[Geometric shape question records]
'''

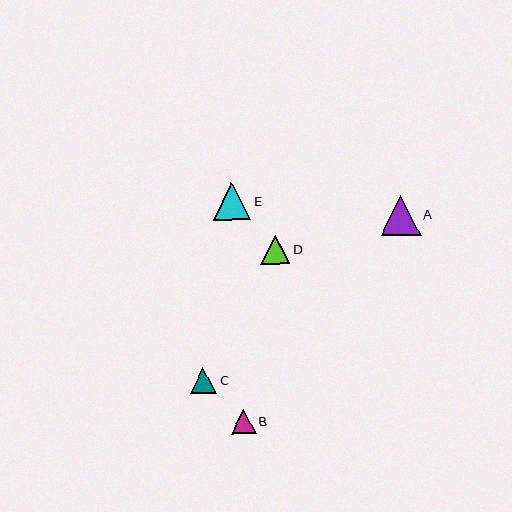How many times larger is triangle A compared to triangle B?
Triangle A is approximately 1.6 times the size of triangle B.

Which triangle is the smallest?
Triangle B is the smallest with a size of approximately 25 pixels.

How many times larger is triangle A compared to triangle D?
Triangle A is approximately 1.4 times the size of triangle D.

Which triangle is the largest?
Triangle A is the largest with a size of approximately 40 pixels.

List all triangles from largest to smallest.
From largest to smallest: A, E, D, C, B.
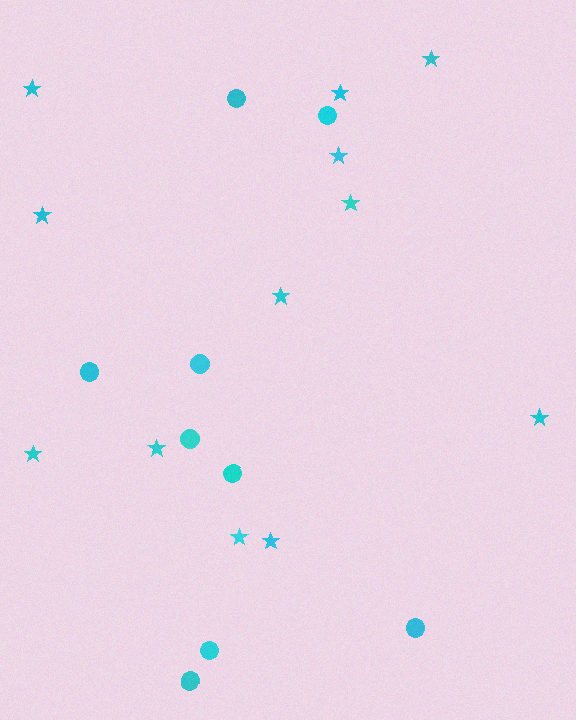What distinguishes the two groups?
There are 2 groups: one group of circles (9) and one group of stars (12).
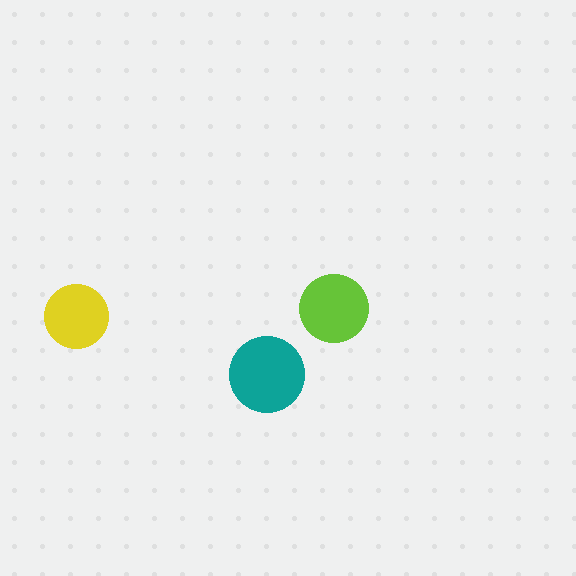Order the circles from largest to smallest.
the teal one, the lime one, the yellow one.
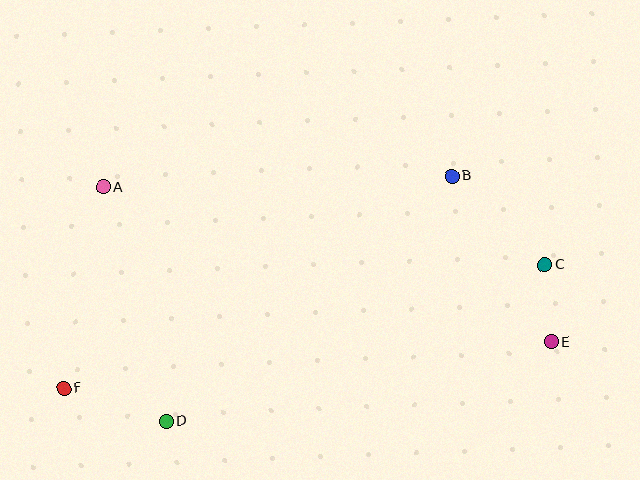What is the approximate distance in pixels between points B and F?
The distance between B and F is approximately 442 pixels.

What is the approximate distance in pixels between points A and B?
The distance between A and B is approximately 349 pixels.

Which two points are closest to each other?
Points C and E are closest to each other.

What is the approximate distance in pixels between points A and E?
The distance between A and E is approximately 474 pixels.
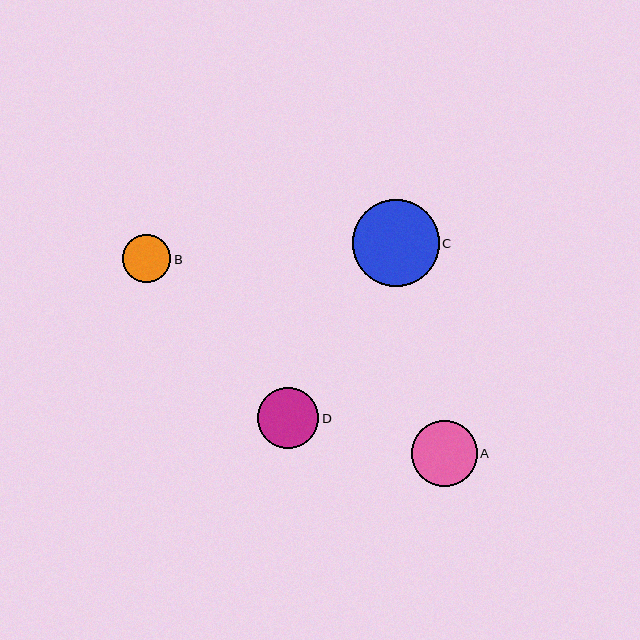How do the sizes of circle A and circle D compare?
Circle A and circle D are approximately the same size.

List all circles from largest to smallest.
From largest to smallest: C, A, D, B.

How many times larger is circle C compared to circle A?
Circle C is approximately 1.3 times the size of circle A.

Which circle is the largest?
Circle C is the largest with a size of approximately 87 pixels.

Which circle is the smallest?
Circle B is the smallest with a size of approximately 48 pixels.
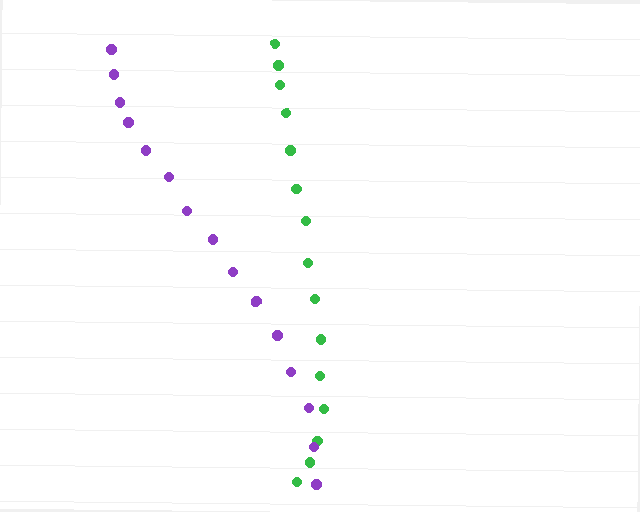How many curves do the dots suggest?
There are 2 distinct paths.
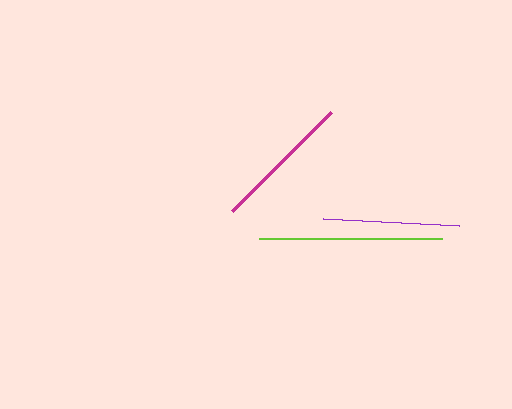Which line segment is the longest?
The lime line is the longest at approximately 183 pixels.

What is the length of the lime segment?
The lime segment is approximately 183 pixels long.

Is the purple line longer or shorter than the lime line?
The lime line is longer than the purple line.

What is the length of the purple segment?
The purple segment is approximately 136 pixels long.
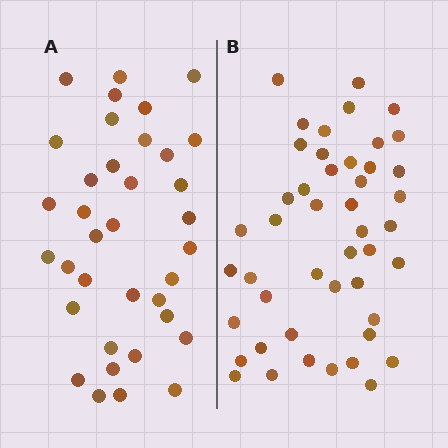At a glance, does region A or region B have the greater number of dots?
Region B (the right region) has more dots.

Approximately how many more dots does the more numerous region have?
Region B has roughly 10 or so more dots than region A.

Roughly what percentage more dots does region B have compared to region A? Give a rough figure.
About 30% more.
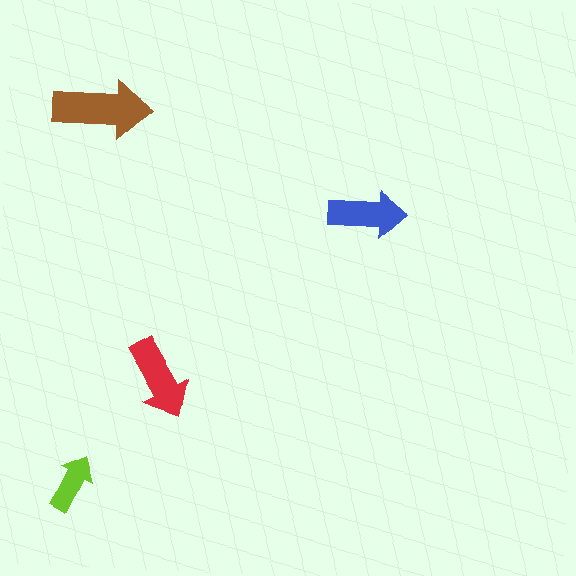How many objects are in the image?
There are 4 objects in the image.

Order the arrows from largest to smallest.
the brown one, the red one, the blue one, the lime one.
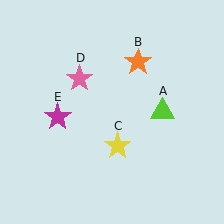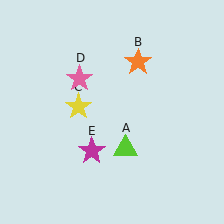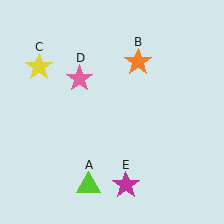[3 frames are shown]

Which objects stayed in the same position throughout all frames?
Orange star (object B) and pink star (object D) remained stationary.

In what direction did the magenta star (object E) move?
The magenta star (object E) moved down and to the right.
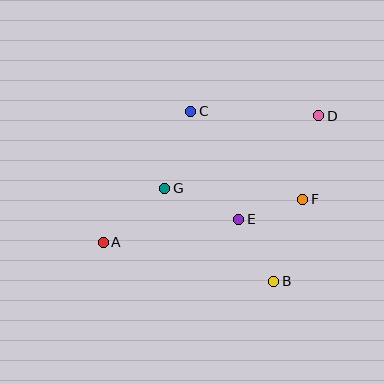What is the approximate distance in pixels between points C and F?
The distance between C and F is approximately 142 pixels.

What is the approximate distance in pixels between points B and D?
The distance between B and D is approximately 172 pixels.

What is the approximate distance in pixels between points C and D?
The distance between C and D is approximately 128 pixels.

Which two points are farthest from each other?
Points A and D are farthest from each other.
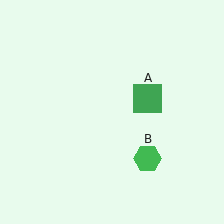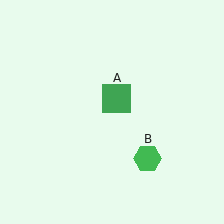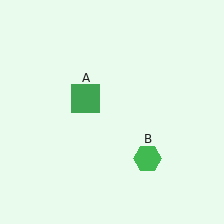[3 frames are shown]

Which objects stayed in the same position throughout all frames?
Green hexagon (object B) remained stationary.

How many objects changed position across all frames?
1 object changed position: green square (object A).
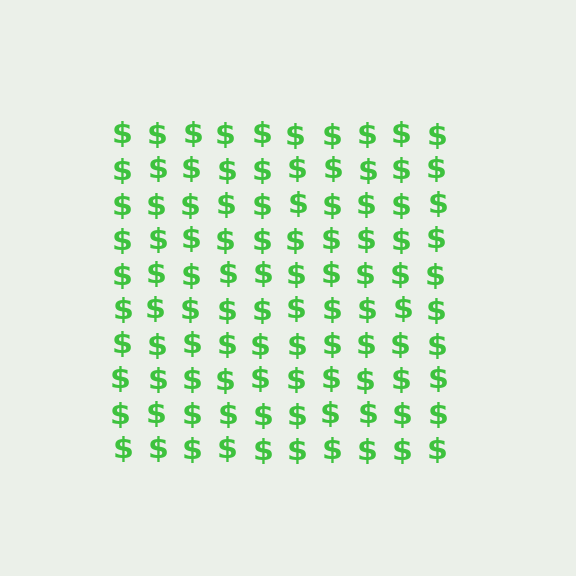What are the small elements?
The small elements are dollar signs.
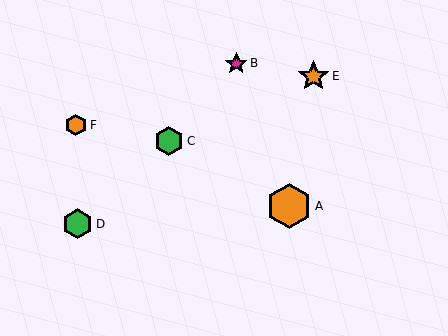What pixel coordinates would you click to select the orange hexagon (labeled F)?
Click at (76, 125) to select the orange hexagon F.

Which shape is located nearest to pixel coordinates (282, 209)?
The orange hexagon (labeled A) at (289, 206) is nearest to that location.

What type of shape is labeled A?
Shape A is an orange hexagon.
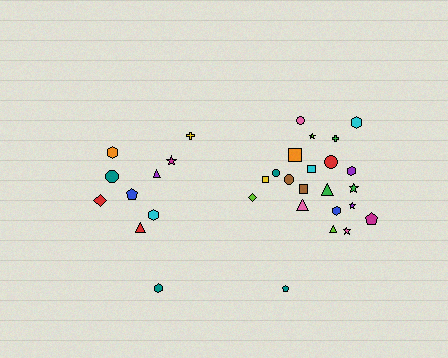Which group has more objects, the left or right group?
The right group.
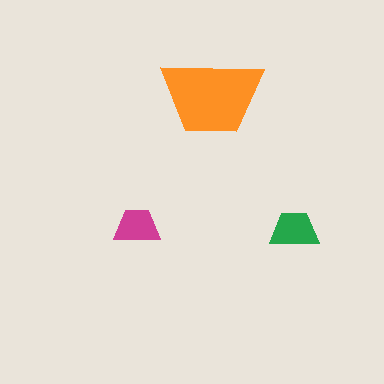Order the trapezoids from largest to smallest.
the orange one, the green one, the magenta one.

'''

Task objective:
Write out the entries above word for word. Do not include the pictures.

Task response:
How many times larger is triangle A compared to triangle B?
Triangle A is approximately 1.6 times the size of triangle B.

Which triangle is the smallest?
Triangle B is the smallest with a size of approximately 25 pixels.

How many times larger is triangle A compared to triangle D?
Triangle A is approximately 1.4 times the size of triangle D.

Which triangle is the largest?
Triangle A is the largest with a size of approximately 40 pixels.

List all triangles from largest to smallest.
From largest to smallest: A, E, D, C, B.
What distinguishes the two groups?
There are 2 groups: one group of circles (9) and one group of stars (12).
Order the circles from largest to smallest.
the teal one, the lime one, the yellow one.
What is the approximate distance in pixels between points B and F?
The distance between B and F is approximately 442 pixels.

What is the approximate distance in pixels between points A and B?
The distance between A and B is approximately 349 pixels.

Which two points are closest to each other?
Points C and E are closest to each other.

What is the approximate distance in pixels between points A and E?
The distance between A and E is approximately 474 pixels.
How do the sizes of circle A and circle D compare?
Circle A and circle D are approximately the same size.

List all circles from largest to smallest.
From largest to smallest: C, A, D, B.

How many times larger is circle C compared to circle A?
Circle C is approximately 1.3 times the size of circle A.

Which circle is the largest?
Circle C is the largest with a size of approximately 87 pixels.

Which circle is the smallest?
Circle B is the smallest with a size of approximately 48 pixels.
How many curves do the dots suggest?
There are 2 distinct paths.
Which line segment is the longest?
The lime line is the longest at approximately 183 pixels.

What is the length of the lime segment?
The lime segment is approximately 183 pixels long.

Is the purple line longer or shorter than the lime line?
The lime line is longer than the purple line.

What is the length of the purple segment?
The purple segment is approximately 136 pixels long.
At a glance, does region A or region B have the greater number of dots?
Region B (the right region) has more dots.

Approximately how many more dots does the more numerous region have?
Region B has roughly 10 or so more dots than region A.

Roughly what percentage more dots does region B have compared to region A? Give a rough figure.
About 30% more.
How many objects are in the image?
There are 4 objects in the image.

Order the arrows from largest to smallest.
the brown one, the red one, the blue one, the lime one.
[3 frames are shown]

Which objects stayed in the same position throughout all frames?
Orange star (object B) and pink star (object D) remained stationary.

In what direction did the magenta star (object E) move?
The magenta star (object E) moved down and to the right.
What is the approximate distance in pixels between points C and F?
The distance between C and F is approximately 142 pixels.

What is the approximate distance in pixels between points B and D?
The distance between B and D is approximately 172 pixels.

What is the approximate distance in pixels between points C and D?
The distance between C and D is approximately 128 pixels.

Which two points are farthest from each other?
Points A and D are farthest from each other.
[3 frames are shown]

Which objects stayed in the same position throughout all frames?
Green hexagon (object B) remained stationary.

How many objects changed position across all frames?
1 object changed position: green square (object A).
What are the small elements?
The small elements are dollar signs.
What pixel coordinates would you click to select the orange hexagon (labeled F)?
Click at (76, 125) to select the orange hexagon F.

Which shape is located nearest to pixel coordinates (282, 209)?
The orange hexagon (labeled A) at (289, 206) is nearest to that location.

What type of shape is labeled A?
Shape A is an orange hexagon.
Which group has more objects, the left or right group?
The right group.
Order the trapezoids from largest to smallest.
the orange one, the green one, the magenta one.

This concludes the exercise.